Directions:
Set down exactly the lines in the records below that run from the line with "How does the" to the line with "Which two points are farthest", inclusive, and nothing more.
⁂
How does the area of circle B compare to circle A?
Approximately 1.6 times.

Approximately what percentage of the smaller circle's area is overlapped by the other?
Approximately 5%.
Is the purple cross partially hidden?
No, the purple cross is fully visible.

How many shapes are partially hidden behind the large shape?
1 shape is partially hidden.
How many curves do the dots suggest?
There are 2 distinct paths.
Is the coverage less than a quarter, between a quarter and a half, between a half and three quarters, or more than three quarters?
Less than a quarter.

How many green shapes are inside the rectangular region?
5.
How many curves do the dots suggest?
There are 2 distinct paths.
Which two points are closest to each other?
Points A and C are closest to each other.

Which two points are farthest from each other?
⁂
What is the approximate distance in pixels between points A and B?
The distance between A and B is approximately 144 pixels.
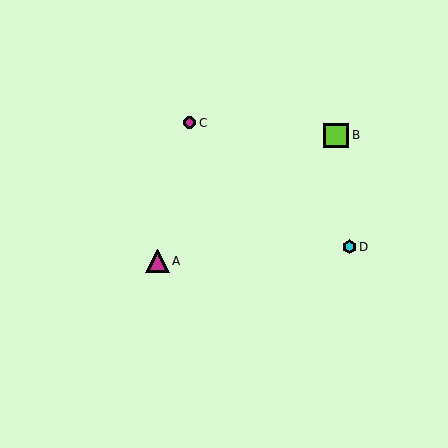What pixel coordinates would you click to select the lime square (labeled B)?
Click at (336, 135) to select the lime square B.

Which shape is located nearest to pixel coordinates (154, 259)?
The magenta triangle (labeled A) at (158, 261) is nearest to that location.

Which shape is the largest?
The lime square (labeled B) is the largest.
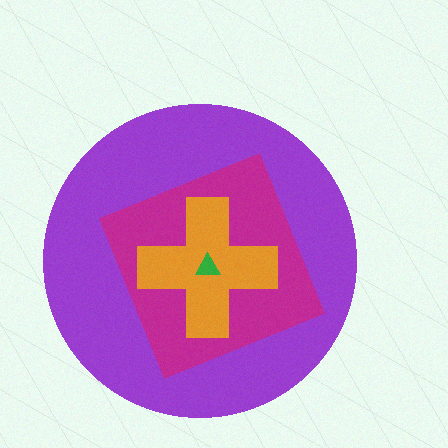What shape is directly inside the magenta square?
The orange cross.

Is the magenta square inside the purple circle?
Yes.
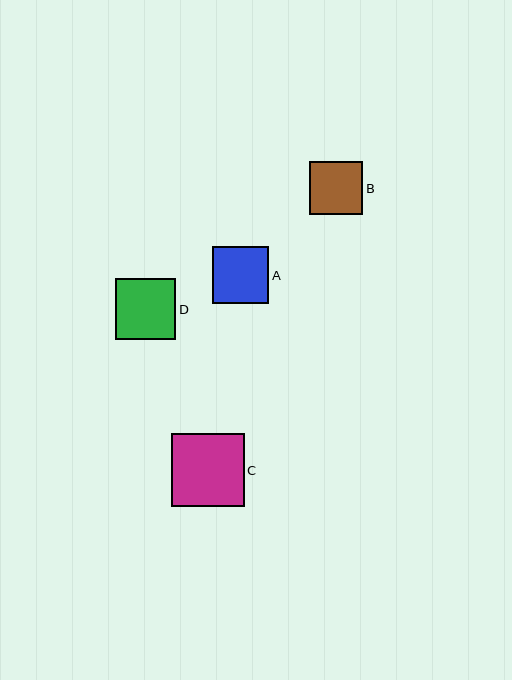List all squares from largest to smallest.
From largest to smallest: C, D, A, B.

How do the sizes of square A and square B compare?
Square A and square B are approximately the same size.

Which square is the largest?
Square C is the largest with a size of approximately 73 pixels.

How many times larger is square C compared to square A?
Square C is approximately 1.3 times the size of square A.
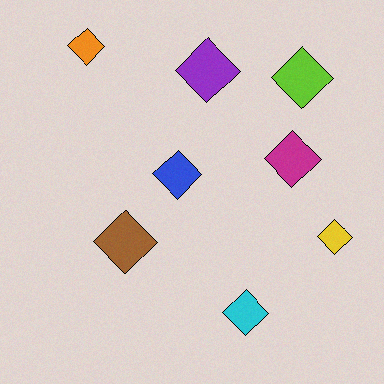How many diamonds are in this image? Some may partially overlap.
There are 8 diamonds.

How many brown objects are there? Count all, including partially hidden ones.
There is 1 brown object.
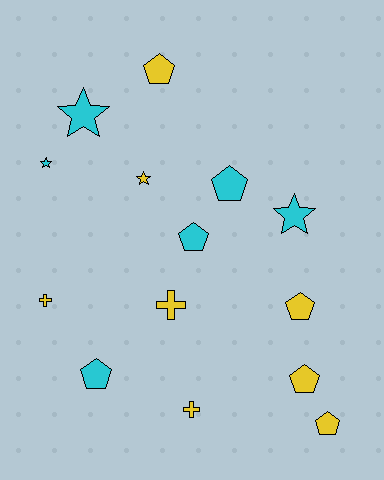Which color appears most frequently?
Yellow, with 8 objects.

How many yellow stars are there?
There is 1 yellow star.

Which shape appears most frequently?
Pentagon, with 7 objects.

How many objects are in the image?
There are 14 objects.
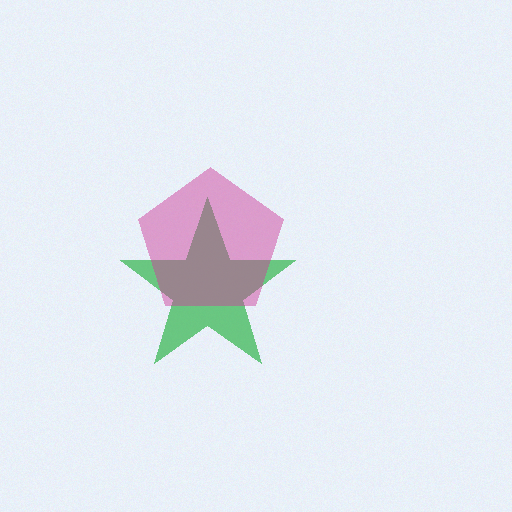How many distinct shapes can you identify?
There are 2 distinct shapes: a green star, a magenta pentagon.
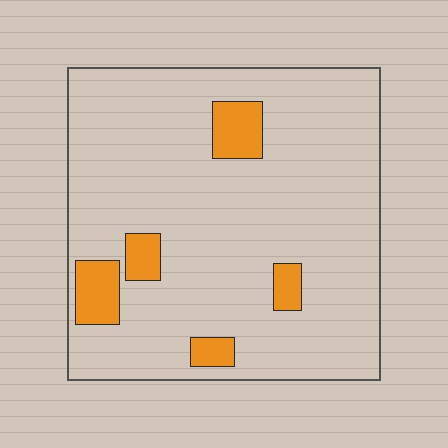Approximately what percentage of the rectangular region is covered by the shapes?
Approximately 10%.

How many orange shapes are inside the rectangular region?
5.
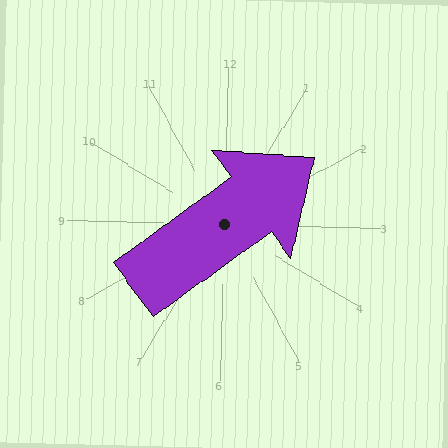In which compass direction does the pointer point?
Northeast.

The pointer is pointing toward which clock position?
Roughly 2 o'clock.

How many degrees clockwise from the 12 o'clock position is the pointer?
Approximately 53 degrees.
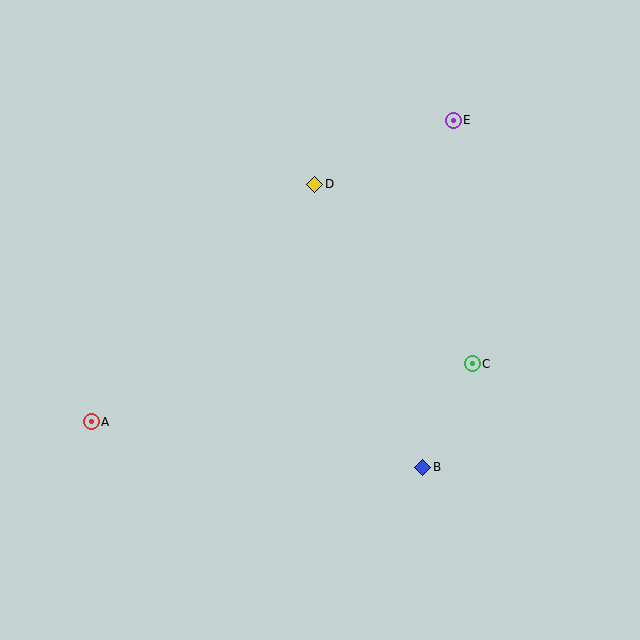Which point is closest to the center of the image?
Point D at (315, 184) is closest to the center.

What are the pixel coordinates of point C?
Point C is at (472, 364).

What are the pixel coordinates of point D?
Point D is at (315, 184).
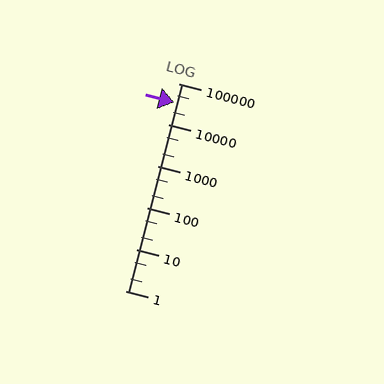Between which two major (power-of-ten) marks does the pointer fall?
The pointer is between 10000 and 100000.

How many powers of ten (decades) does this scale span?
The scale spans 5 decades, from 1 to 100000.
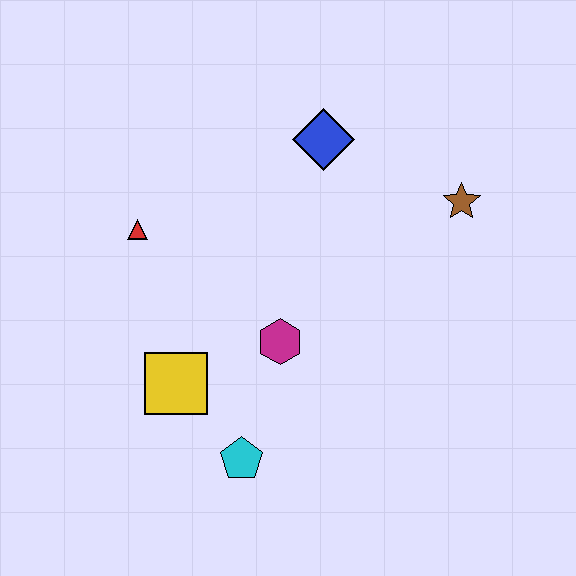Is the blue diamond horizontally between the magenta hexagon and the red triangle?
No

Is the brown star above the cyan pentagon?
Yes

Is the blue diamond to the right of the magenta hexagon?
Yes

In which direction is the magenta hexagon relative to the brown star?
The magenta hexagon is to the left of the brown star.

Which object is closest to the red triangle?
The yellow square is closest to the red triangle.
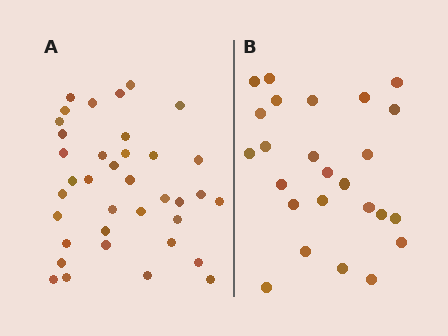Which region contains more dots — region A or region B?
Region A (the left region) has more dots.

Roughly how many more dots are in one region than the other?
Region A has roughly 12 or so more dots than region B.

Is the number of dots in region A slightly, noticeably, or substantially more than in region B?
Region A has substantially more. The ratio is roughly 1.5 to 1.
⁂
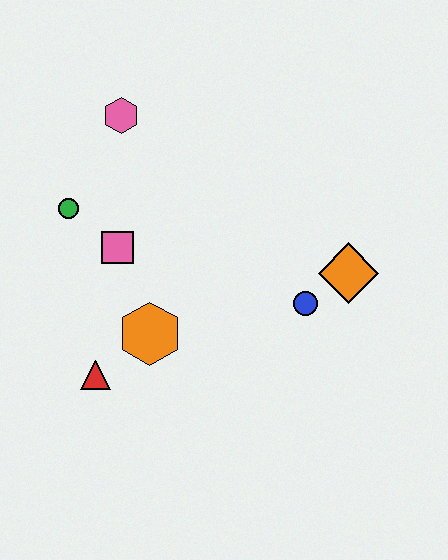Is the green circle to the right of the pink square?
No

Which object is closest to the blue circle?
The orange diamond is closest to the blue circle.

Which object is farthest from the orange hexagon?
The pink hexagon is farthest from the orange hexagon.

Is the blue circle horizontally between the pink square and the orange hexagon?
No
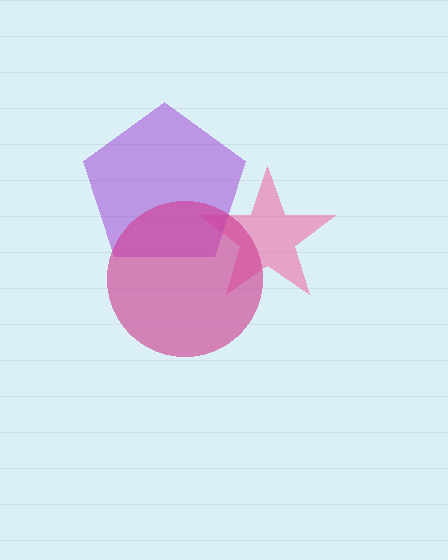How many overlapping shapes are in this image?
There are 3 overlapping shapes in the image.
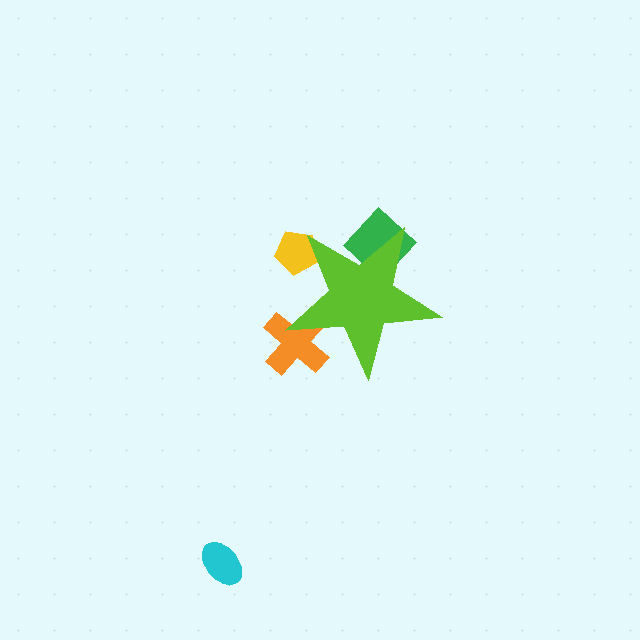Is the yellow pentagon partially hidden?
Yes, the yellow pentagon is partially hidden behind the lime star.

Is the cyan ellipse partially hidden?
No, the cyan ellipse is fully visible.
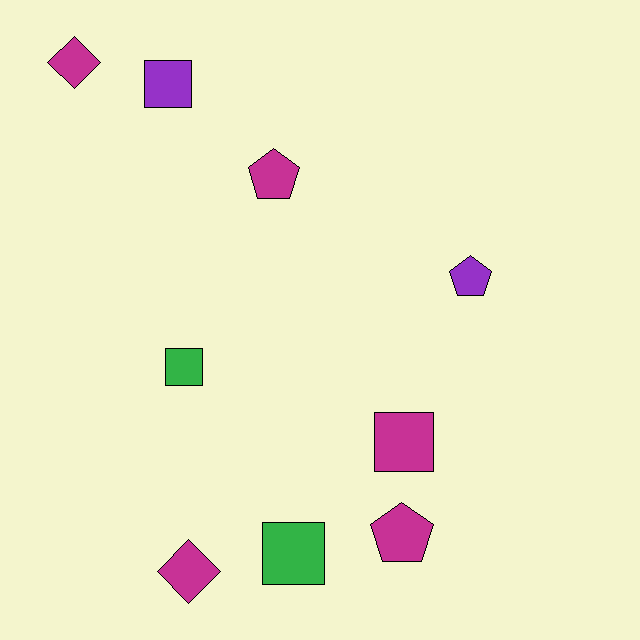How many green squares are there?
⁂
Exercise solution:
How does the area of circle B compare to circle A?
Approximately 1.6 times.

Approximately what percentage of the smaller circle's area is overlapped by the other?
Approximately 5%.
Is the purple cross partially hidden?
No, the purple cross is fully visible.

How many shapes are partially hidden behind the large shape?
1 shape is partially hidden.
How many curves do the dots suggest?
There are 2 distinct paths.
Is the coverage less than a quarter, between a quarter and a half, between a half and three quarters, or more than three quarters?
Less than a quarter.

How many green shapes are inside the rectangular region?
5.
How many curves do the dots suggest?
There are 2 distinct paths.
Which two points are closest to each other?
Points A and C are closest to each other.

Which two points are farthest from each other?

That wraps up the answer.